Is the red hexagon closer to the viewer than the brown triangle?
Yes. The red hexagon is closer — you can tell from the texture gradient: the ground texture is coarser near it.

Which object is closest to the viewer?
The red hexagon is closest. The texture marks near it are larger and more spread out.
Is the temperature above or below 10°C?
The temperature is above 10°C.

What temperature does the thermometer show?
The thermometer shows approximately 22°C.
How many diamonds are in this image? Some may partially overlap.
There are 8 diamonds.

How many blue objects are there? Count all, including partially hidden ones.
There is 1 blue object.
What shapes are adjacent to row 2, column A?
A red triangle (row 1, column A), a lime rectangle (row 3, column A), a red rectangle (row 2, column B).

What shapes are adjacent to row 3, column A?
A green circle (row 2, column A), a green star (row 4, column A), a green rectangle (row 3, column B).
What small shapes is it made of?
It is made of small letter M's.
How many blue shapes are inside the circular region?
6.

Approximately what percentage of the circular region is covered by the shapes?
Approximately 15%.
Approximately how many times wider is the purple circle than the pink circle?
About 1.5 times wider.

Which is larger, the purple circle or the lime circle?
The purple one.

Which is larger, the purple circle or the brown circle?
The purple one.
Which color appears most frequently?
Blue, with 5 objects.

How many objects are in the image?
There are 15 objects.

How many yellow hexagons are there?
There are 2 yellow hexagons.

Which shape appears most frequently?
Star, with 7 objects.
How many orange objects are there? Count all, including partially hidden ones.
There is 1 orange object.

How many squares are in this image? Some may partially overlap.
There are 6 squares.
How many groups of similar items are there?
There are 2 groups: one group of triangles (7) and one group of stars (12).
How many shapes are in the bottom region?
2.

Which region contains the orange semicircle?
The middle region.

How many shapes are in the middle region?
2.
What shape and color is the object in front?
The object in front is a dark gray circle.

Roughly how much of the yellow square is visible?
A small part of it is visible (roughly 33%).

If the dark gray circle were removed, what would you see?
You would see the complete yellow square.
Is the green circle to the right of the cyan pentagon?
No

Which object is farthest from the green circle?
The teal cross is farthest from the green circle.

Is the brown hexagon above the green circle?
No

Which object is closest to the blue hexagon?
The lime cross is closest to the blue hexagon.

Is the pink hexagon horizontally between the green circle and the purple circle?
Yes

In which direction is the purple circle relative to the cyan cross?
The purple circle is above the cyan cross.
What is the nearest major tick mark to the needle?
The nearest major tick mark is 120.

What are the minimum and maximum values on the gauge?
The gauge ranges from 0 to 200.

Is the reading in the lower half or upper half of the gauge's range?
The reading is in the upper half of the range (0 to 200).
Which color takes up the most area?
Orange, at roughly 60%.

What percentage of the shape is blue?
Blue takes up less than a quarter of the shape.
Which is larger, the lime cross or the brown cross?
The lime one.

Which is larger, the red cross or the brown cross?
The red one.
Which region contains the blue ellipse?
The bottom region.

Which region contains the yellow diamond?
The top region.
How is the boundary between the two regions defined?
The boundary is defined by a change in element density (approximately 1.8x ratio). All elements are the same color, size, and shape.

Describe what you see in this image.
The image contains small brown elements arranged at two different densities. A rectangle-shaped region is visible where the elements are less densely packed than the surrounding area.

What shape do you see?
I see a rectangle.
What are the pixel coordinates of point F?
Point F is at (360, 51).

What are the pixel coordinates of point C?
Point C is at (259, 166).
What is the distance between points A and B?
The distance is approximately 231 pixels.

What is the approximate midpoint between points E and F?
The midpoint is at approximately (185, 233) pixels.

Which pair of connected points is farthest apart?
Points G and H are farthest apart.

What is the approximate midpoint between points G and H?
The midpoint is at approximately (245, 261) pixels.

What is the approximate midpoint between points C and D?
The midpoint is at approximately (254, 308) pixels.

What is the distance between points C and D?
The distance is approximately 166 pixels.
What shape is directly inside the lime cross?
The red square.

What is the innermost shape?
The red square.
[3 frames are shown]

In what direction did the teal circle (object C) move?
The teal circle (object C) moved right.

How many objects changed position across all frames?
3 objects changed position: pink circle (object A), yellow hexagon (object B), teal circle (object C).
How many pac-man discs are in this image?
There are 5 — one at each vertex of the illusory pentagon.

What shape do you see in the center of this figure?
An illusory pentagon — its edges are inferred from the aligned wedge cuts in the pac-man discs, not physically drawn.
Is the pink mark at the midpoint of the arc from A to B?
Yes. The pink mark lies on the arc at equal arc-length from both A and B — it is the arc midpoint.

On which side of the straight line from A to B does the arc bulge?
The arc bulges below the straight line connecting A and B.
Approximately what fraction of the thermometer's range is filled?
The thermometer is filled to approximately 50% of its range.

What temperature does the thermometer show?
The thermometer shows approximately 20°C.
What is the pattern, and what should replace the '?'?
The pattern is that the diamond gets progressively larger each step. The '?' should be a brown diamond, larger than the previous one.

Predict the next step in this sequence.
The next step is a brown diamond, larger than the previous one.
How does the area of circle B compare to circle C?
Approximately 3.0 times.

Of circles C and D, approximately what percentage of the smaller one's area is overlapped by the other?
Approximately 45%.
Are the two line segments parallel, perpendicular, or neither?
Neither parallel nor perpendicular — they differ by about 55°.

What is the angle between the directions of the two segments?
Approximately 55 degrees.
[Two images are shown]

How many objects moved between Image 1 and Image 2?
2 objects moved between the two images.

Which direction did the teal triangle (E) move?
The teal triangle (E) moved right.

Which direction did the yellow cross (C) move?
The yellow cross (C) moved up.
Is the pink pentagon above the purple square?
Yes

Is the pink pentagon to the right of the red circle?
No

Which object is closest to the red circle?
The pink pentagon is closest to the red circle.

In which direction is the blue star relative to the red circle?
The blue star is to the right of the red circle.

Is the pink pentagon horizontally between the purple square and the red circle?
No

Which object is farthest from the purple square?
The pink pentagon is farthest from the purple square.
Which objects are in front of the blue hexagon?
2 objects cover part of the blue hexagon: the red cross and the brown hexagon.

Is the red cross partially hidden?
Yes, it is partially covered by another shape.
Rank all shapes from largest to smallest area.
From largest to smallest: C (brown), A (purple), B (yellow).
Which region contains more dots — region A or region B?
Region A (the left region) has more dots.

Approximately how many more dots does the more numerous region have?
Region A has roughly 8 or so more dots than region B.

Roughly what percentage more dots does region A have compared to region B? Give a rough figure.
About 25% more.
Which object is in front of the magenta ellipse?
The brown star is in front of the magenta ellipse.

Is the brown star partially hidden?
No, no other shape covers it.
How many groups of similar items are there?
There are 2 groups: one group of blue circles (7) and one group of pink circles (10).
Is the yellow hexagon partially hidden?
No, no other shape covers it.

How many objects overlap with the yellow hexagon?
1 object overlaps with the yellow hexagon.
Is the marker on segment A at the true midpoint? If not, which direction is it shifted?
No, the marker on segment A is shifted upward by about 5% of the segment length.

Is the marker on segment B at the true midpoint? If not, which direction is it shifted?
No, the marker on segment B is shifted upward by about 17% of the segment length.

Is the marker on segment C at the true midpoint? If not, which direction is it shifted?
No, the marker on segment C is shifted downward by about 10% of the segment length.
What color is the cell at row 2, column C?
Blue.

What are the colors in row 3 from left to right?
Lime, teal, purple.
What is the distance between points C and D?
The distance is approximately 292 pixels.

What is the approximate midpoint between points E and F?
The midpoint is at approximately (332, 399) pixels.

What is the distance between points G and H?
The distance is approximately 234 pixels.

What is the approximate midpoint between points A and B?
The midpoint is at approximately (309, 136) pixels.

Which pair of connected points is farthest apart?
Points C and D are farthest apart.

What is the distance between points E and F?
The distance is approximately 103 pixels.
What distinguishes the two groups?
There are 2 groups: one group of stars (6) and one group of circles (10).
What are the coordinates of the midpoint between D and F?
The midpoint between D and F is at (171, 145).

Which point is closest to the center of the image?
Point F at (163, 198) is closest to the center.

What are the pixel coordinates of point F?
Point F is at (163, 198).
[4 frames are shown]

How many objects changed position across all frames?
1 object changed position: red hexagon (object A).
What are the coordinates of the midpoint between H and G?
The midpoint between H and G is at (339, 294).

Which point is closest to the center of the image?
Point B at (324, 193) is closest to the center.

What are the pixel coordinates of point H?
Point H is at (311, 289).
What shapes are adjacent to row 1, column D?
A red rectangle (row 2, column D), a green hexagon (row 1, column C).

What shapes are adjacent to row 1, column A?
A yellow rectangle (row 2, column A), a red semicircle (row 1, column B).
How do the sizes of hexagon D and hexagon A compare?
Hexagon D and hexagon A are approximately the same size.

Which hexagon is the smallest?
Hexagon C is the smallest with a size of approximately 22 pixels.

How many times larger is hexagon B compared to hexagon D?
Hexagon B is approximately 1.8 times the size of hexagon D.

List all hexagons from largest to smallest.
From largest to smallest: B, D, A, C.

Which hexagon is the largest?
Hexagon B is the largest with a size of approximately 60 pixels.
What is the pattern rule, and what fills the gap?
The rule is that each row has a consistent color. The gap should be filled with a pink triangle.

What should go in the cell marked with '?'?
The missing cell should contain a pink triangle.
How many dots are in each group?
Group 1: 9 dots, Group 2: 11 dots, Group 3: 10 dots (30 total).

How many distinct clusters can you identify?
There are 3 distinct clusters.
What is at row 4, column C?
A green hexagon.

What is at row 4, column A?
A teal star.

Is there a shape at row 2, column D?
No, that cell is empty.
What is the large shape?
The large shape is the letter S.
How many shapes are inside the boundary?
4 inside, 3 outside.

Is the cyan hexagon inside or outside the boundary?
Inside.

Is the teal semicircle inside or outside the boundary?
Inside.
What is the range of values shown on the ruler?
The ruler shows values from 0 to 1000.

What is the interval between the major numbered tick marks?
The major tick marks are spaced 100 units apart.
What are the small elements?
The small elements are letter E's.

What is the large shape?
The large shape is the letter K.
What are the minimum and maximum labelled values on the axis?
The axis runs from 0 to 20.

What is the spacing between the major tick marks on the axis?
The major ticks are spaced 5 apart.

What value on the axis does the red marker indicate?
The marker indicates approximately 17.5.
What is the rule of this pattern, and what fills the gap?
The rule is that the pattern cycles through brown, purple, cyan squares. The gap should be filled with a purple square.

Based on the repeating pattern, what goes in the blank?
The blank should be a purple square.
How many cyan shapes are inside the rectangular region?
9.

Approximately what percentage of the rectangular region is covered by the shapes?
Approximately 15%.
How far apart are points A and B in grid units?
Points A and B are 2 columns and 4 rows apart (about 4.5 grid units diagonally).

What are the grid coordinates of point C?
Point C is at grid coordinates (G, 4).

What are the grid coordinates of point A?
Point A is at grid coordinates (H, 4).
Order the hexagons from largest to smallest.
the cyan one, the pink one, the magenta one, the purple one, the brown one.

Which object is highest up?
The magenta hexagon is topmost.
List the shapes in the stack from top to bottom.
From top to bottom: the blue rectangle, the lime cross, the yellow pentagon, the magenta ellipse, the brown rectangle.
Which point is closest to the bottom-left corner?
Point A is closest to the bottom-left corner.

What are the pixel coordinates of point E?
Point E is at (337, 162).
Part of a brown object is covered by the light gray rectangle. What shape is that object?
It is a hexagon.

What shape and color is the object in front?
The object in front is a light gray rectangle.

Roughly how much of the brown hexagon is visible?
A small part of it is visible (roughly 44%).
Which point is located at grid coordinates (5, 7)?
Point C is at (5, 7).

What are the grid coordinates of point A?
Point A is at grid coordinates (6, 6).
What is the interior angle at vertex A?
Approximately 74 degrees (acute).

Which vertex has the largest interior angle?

□ □ □ □

What needs to be done: Write out once more the lines above beginning at the line with "Which point is located"; continue through the final line and stop there.

Full solution:
Which point is located at grid coordinates (5, 7)?
Point C is at (5, 7).

What are the grid coordinates of point A?
Point A is at grid coordinates (6, 6).
What is the interior angle at vertex A?
Approximately 74 degrees (acute).

Which vertex has the largest interior angle?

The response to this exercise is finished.